### YOUR GOAL:
Your response should contain each line of the data that includes "shown".

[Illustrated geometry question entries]
──────────────────────────────
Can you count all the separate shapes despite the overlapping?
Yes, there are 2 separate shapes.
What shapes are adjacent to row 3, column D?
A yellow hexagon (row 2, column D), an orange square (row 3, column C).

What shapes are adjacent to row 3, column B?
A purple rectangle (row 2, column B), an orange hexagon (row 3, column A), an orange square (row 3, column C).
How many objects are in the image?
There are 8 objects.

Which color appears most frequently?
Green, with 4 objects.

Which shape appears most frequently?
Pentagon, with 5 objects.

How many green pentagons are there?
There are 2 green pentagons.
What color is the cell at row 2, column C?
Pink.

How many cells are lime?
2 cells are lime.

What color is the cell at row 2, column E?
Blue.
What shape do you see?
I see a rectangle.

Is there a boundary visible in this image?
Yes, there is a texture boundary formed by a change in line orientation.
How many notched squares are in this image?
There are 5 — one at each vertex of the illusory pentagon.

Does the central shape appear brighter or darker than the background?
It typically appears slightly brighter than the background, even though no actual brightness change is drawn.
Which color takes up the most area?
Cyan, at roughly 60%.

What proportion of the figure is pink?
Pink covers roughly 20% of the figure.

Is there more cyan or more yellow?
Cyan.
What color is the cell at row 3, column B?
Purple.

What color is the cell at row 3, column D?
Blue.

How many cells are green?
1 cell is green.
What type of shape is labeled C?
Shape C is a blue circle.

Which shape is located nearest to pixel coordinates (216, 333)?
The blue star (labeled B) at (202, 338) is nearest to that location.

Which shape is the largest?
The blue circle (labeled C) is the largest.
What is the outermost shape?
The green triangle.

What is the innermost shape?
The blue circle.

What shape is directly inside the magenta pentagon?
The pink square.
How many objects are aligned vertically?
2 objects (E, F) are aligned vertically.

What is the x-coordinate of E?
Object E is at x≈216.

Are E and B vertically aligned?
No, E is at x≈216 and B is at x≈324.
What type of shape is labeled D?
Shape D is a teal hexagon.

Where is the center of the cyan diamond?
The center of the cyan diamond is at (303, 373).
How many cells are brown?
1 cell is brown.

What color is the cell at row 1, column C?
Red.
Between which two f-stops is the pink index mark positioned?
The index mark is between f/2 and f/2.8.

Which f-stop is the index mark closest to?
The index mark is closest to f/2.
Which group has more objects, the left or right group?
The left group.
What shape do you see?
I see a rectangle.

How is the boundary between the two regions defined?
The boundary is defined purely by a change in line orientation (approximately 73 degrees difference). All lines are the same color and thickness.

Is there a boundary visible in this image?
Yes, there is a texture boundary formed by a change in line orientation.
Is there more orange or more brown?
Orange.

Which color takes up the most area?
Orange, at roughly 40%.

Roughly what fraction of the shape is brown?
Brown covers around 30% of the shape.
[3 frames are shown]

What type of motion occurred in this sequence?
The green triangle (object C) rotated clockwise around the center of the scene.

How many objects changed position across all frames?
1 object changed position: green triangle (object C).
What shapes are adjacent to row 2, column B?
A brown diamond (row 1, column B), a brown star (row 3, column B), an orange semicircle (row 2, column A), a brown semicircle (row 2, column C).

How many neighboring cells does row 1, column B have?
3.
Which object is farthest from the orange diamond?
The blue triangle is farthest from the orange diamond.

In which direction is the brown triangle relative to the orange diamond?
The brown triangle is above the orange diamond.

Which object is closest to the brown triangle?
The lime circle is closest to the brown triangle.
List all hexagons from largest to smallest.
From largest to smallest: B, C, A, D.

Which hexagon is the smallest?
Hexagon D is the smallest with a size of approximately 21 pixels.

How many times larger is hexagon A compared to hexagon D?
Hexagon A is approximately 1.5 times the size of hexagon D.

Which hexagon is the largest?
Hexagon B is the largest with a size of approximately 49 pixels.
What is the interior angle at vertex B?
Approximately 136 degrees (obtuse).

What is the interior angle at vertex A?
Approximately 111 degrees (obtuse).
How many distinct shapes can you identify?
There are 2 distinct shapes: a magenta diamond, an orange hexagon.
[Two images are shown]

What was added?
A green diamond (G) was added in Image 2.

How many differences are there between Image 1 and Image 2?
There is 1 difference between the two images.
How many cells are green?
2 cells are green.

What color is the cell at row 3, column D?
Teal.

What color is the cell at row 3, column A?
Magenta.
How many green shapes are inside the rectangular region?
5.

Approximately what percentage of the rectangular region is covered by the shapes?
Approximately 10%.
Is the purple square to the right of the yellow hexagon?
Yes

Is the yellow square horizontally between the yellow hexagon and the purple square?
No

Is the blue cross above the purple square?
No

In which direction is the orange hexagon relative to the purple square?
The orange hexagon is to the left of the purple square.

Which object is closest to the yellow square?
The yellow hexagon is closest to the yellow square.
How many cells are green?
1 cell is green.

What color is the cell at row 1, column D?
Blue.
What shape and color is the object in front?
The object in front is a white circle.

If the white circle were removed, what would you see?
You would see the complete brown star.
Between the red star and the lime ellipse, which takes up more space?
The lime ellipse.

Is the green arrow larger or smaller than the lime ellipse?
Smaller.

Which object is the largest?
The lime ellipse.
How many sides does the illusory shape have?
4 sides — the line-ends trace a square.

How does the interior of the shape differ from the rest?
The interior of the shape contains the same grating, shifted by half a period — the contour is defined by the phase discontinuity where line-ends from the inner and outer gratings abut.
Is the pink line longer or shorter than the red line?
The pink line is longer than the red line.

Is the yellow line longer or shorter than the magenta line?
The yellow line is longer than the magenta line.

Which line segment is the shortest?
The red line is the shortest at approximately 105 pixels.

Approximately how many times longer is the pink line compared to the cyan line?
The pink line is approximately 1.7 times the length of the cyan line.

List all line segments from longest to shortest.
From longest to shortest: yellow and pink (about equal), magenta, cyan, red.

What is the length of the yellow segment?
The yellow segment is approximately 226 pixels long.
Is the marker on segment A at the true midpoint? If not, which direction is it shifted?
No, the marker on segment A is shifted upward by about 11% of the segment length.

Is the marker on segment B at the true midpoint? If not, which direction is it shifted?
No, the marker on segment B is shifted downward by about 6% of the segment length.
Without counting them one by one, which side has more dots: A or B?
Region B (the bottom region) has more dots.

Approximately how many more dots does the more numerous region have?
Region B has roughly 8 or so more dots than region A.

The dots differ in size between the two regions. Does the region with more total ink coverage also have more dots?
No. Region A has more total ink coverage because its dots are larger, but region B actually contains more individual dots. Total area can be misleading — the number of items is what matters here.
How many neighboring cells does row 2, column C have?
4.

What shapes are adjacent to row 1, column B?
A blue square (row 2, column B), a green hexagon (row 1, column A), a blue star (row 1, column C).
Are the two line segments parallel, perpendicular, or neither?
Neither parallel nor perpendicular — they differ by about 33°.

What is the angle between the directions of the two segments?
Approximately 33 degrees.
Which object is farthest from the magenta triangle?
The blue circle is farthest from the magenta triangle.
──────────────────────────────
### SOLUTION TO THIS EXERCISE:
[3 frames are shown]
[Two images are shown]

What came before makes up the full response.